— start of Provided data —

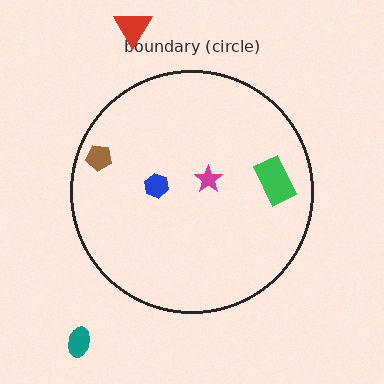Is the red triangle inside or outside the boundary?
Outside.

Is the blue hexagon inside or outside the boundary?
Inside.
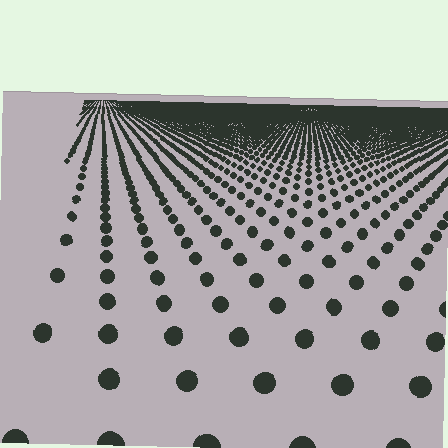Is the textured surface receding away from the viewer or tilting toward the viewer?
The surface is receding away from the viewer. Texture elements get smaller and denser toward the top.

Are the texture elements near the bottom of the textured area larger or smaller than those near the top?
Larger. Near the bottom, elements are closer to the viewer and appear at a bigger on-screen size.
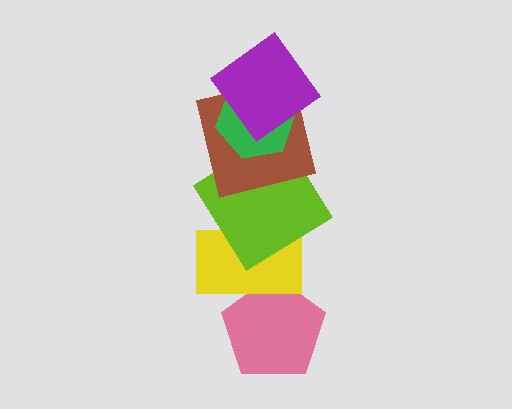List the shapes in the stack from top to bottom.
From top to bottom: the purple diamond, the green hexagon, the brown square, the lime diamond, the yellow rectangle, the pink pentagon.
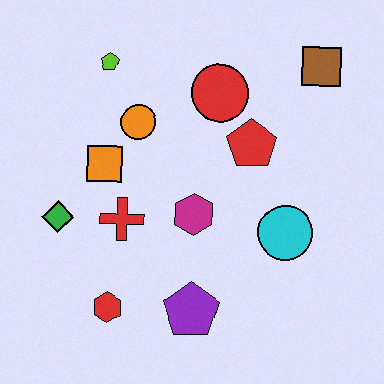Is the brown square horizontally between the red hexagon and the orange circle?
No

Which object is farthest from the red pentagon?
The red hexagon is farthest from the red pentagon.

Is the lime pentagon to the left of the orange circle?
Yes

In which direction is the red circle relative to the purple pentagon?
The red circle is above the purple pentagon.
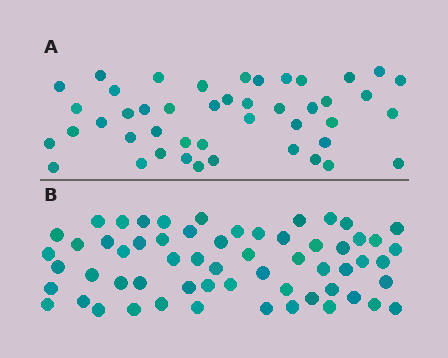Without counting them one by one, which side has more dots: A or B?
Region B (the bottom region) has more dots.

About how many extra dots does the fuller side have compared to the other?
Region B has approximately 15 more dots than region A.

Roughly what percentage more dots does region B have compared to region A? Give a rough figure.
About 35% more.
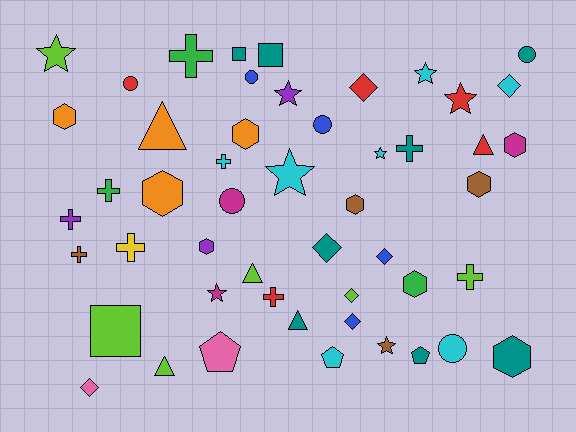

— end of Provided data —

■ Task brief ■
Transcribe each entry precisely as given, leaving the pictures out.

■ Exercise result ■
Is the red triangle inside or outside the boundary?
Outside.

Is the blue hexagon inside or outside the boundary?
Inside.
Is the textured surface receding away from the viewer or tilting toward the viewer?
The surface is receding away from the viewer. Texture elements get smaller and denser toward the top.

Are the texture elements near the bottom of the textured area larger or smaller than those near the top?
Larger. Near the bottom, elements are closer to the viewer and appear at a bigger on-screen size.
List the shapes in the stack from top to bottom.
From top to bottom: the purple diamond, the green hexagon, the brown square, the lime diamond, the yellow rectangle, the pink pentagon.
Is the brown square horizontally between the red hexagon and the orange circle?
No

Which object is farthest from the red pentagon?
The red hexagon is farthest from the red pentagon.

Is the lime pentagon to the left of the orange circle?
Yes

In which direction is the red circle relative to the purple pentagon?
The red circle is above the purple pentagon.
Without counting them one by one, which side has more dots: A or B?
Region B (the bottom region) has more dots.

About how many extra dots does the fuller side have compared to the other?
Region B has approximately 15 more dots than region A.

Roughly what percentage more dots does region B have compared to region A? Give a rough figure.
About 35% more.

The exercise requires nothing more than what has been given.